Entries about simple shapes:
----------
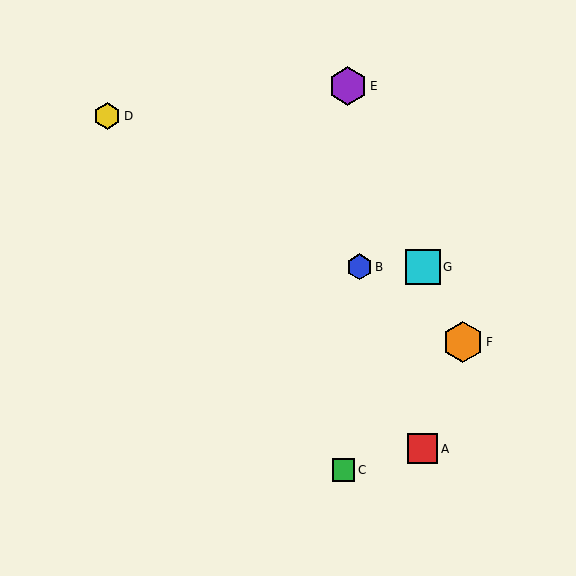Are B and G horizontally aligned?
Yes, both are at y≈267.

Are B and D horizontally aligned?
No, B is at y≈267 and D is at y≈116.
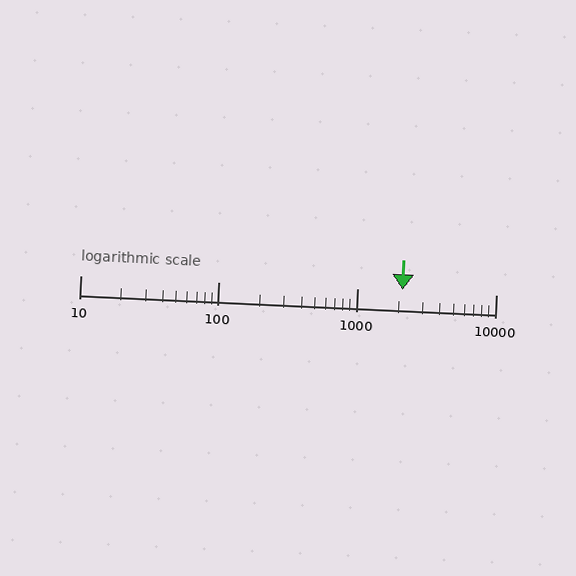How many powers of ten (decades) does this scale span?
The scale spans 3 decades, from 10 to 10000.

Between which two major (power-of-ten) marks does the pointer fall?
The pointer is between 1000 and 10000.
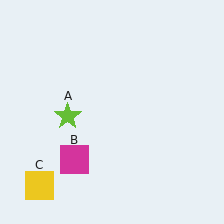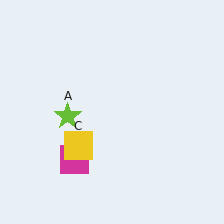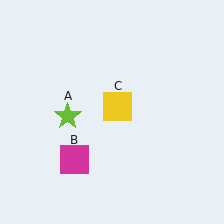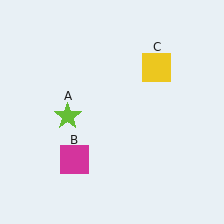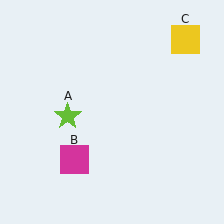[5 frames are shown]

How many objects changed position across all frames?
1 object changed position: yellow square (object C).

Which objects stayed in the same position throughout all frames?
Lime star (object A) and magenta square (object B) remained stationary.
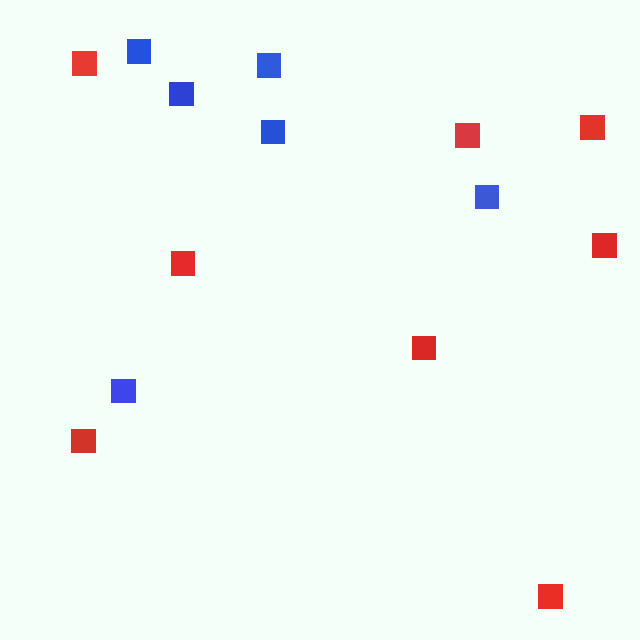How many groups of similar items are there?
There are 2 groups: one group of red squares (8) and one group of blue squares (6).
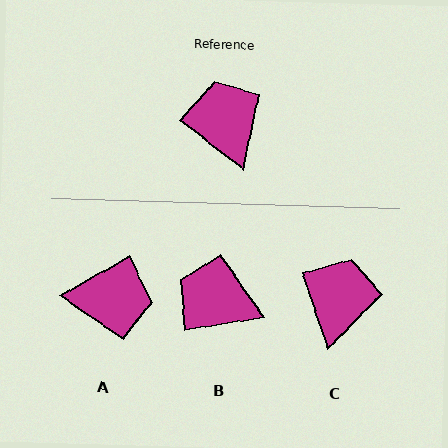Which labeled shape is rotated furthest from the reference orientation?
A, about 112 degrees away.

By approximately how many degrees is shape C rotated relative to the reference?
Approximately 33 degrees clockwise.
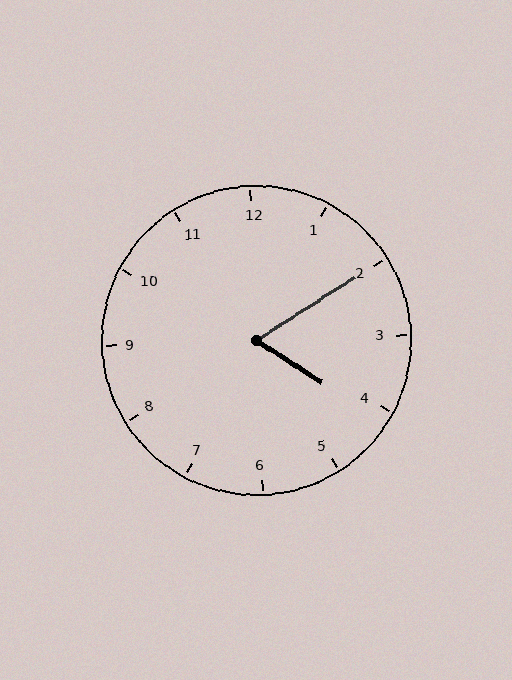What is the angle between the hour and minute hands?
----------
Copy every record character for character. Skip the pictures.

# Exercise output
Are B and G horizontally aligned?
Yes, both are at y≈267.

Are B and D horizontally aligned?
No, B is at y≈267 and D is at y≈116.
How many powers of ten (decades) does this scale span?
The scale spans 3 decades, from 10 to 10000.

Between which two major (power-of-ten) marks does the pointer fall?
The pointer is between 1000 and 10000.
[5 frames are shown]

How many objects changed position across all frames?
1 object changed position: yellow square (object C).

Which objects stayed in the same position throughout all frames?
Lime star (object A) and magenta square (object B) remained stationary.
How many groups of similar items are there?
There are 2 groups: one group of red squares (8) and one group of blue squares (6).
Which labeled shape is rotated furthest from the reference orientation?
A, about 112 degrees away.

By approximately how many degrees is shape C rotated relative to the reference?
Approximately 33 degrees clockwise.
What is the angle between the hour and minute hands?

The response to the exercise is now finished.